*** Dataset content

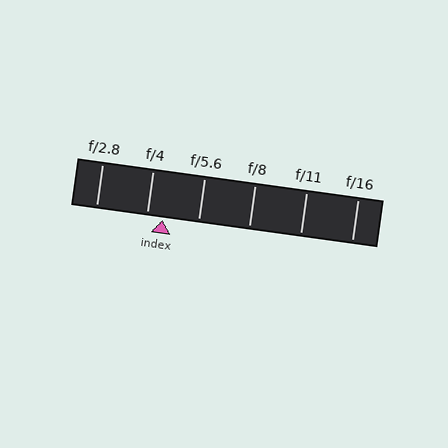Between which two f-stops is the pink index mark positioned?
The index mark is between f/4 and f/5.6.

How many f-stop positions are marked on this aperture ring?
There are 6 f-stop positions marked.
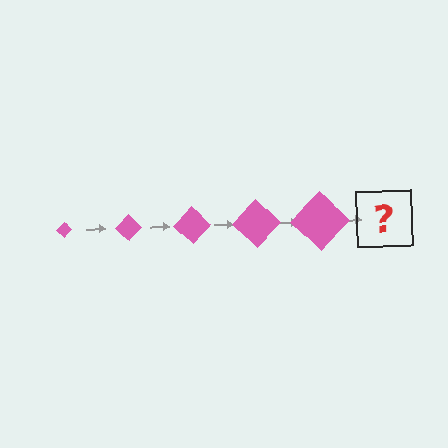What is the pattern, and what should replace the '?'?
The pattern is that the diamond gets progressively larger each step. The '?' should be a pink diamond, larger than the previous one.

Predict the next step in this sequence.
The next step is a pink diamond, larger than the previous one.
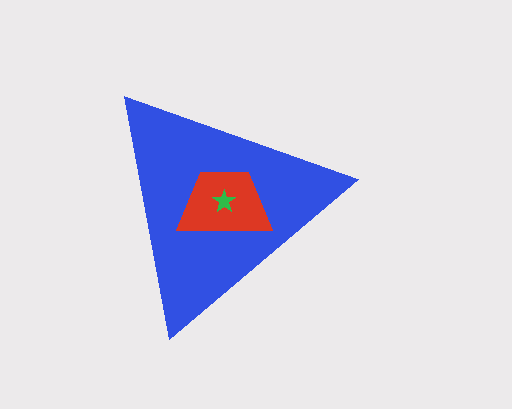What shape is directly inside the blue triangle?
The red trapezoid.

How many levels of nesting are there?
3.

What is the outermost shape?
The blue triangle.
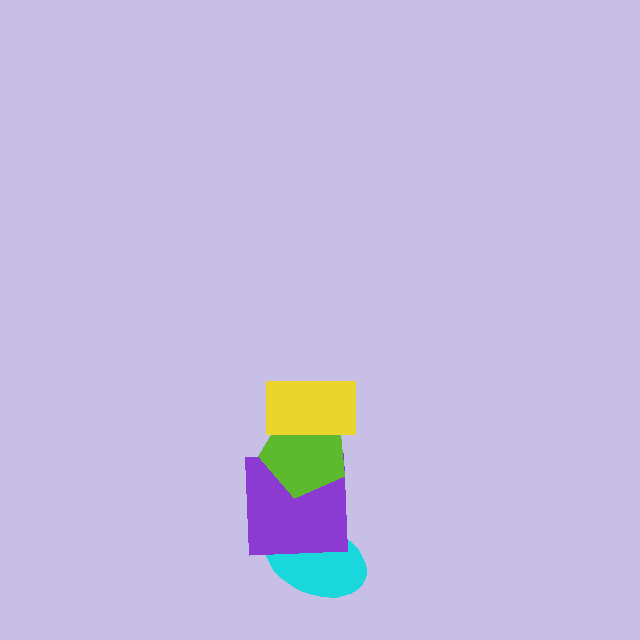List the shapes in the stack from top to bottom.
From top to bottom: the yellow rectangle, the lime pentagon, the purple square, the cyan ellipse.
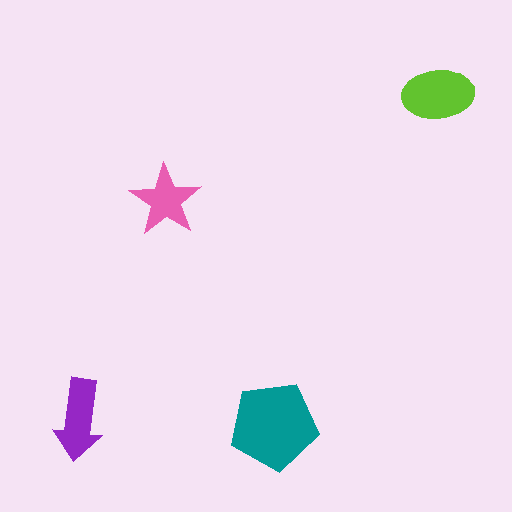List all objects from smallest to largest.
The pink star, the purple arrow, the lime ellipse, the teal pentagon.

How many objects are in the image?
There are 4 objects in the image.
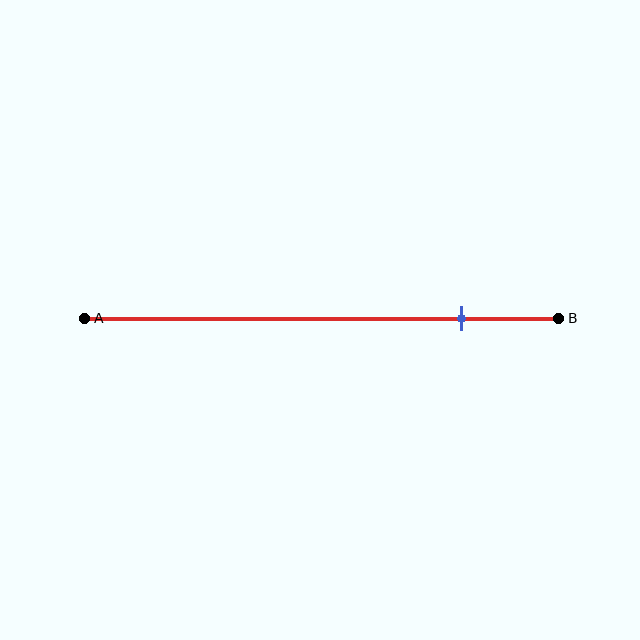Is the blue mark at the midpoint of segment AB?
No, the mark is at about 80% from A, not at the 50% midpoint.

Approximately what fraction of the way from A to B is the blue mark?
The blue mark is approximately 80% of the way from A to B.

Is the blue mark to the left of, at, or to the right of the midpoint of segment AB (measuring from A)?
The blue mark is to the right of the midpoint of segment AB.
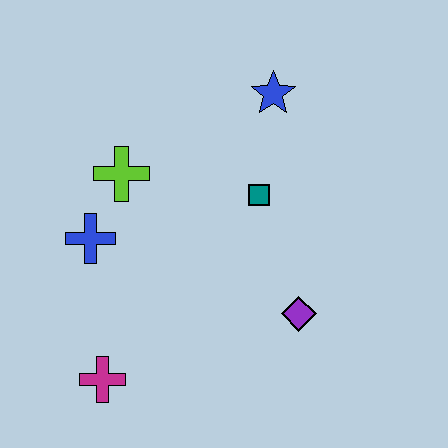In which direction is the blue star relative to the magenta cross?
The blue star is above the magenta cross.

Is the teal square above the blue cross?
Yes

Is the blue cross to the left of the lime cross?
Yes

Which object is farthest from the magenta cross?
The blue star is farthest from the magenta cross.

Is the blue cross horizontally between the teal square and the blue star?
No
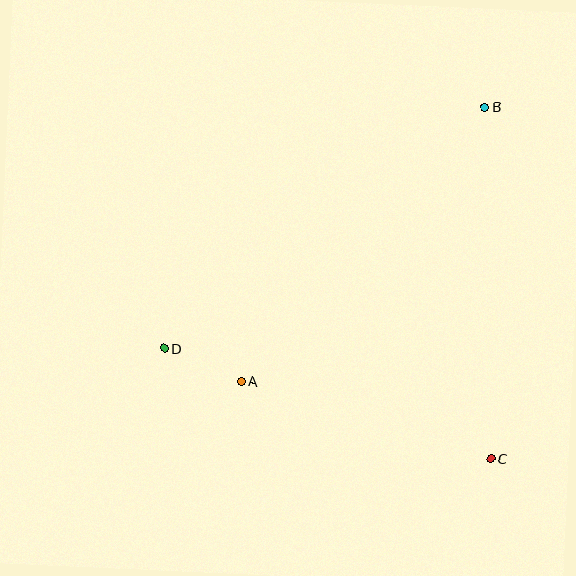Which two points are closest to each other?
Points A and D are closest to each other.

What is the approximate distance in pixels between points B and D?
The distance between B and D is approximately 401 pixels.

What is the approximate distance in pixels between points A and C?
The distance between A and C is approximately 261 pixels.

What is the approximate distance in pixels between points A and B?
The distance between A and B is approximately 367 pixels.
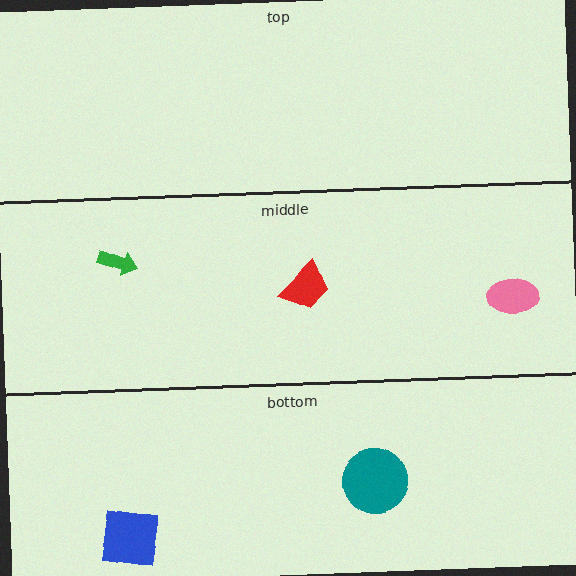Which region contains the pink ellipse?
The middle region.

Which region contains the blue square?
The bottom region.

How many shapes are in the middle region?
3.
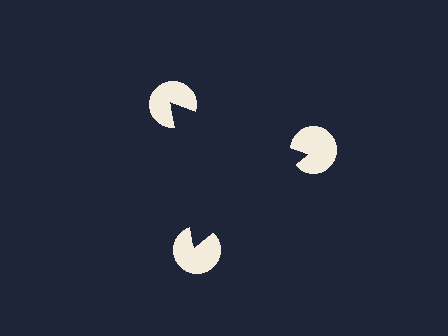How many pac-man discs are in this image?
There are 3 — one at each vertex of the illusory triangle.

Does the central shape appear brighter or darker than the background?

******

Task prompt: Omit the pictures, and quote the material above exactly as given.

Expected answer:
Between which two f-stops is the pink index mark positioned?
The index mark is between f/4 and f/5.6.

How many f-stop positions are marked on this aperture ring?
There are 6 f-stop positions marked.
What is the pattern, and what should replace the '?'?
The pattern is that the diamond gets progressively larger each step. The '?' should be a pink diamond, larger than the previous one.

Predict the next step in this sequence.
The next step is a pink diamond, larger than the previous one.
What shape is directly inside the blue triangle?
The red trapezoid.

How many levels of nesting are there?
3.

What is the outermost shape?
The blue triangle.
List the shapes in the stack from top to bottom.
From top to bottom: the yellow rectangle, the lime pentagon, the purple square, the cyan ellipse.
List all objects from smallest to largest.
The pink star, the purple arrow, the lime ellipse, the teal pentagon.

How many objects are in the image?
There are 4 objects in the image.
Is the blue mark at the midpoint of segment AB?
No, the mark is at about 80% from A, not at the 50% midpoint.

Approximately what fraction of the way from A to B is the blue mark?
The blue mark is approximately 80% of the way from A to B.

Is the blue mark to the left of, at, or to the right of the midpoint of segment AB (measuring from A)?
The blue mark is to the right of the midpoint of segment AB.
In which direction is the blue star relative to the magenta cross?
The blue star is above the magenta cross.

Is the teal square above the blue cross?
Yes

Is the blue cross to the left of the lime cross?
Yes

Which object is farthest from the magenta cross?
The blue star is farthest from the magenta cross.

Is the blue cross horizontally between the teal square and the blue star?
No
Which two points are closest to each other?
Points A and D are closest to each other.

What is the approximate distance in pixels between points B and D?
The distance between B and D is approximately 401 pixels.

What is the approximate distance in pixels between points A and C?
The distance between A and C is approximately 261 pixels.

What is the approximate distance in pixels between points A and B?
The distance between A and B is approximately 367 pixels.
Which region contains the pink ellipse?
The middle region.

Which region contains the blue square?
The bottom region.

How many shapes are in the middle region?
3.
How many pac-man discs are in this image?
There are 3 — one at each vertex of the illusory triangle.

Does the central shape appear brighter or darker than the background?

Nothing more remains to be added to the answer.